BEGIN Record extracts
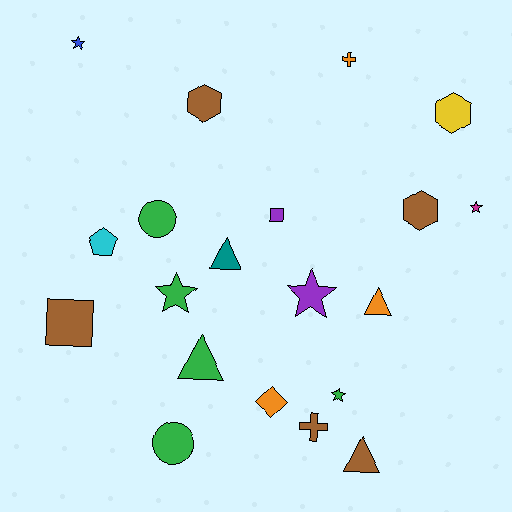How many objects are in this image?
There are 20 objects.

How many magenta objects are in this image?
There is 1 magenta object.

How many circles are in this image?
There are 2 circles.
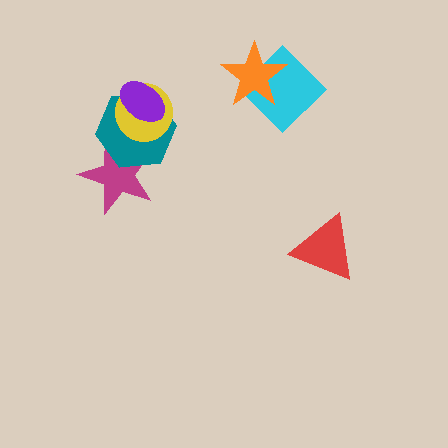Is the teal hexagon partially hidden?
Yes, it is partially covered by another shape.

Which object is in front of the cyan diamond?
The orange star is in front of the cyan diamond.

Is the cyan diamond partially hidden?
END Record extracts
### Task
Reproduce the whole listing exactly, but not the images in it.

### Final result
How many objects are in this image?
There are 20 objects.

How many magenta objects are in this image?
There is 1 magenta object.

How many circles are in this image?
There are 2 circles.
Is the teal hexagon partially hidden?
Yes, it is partially covered by another shape.

Which object is in front of the cyan diamond?
The orange star is in front of the cyan diamond.

Is the cyan diamond partially hidden?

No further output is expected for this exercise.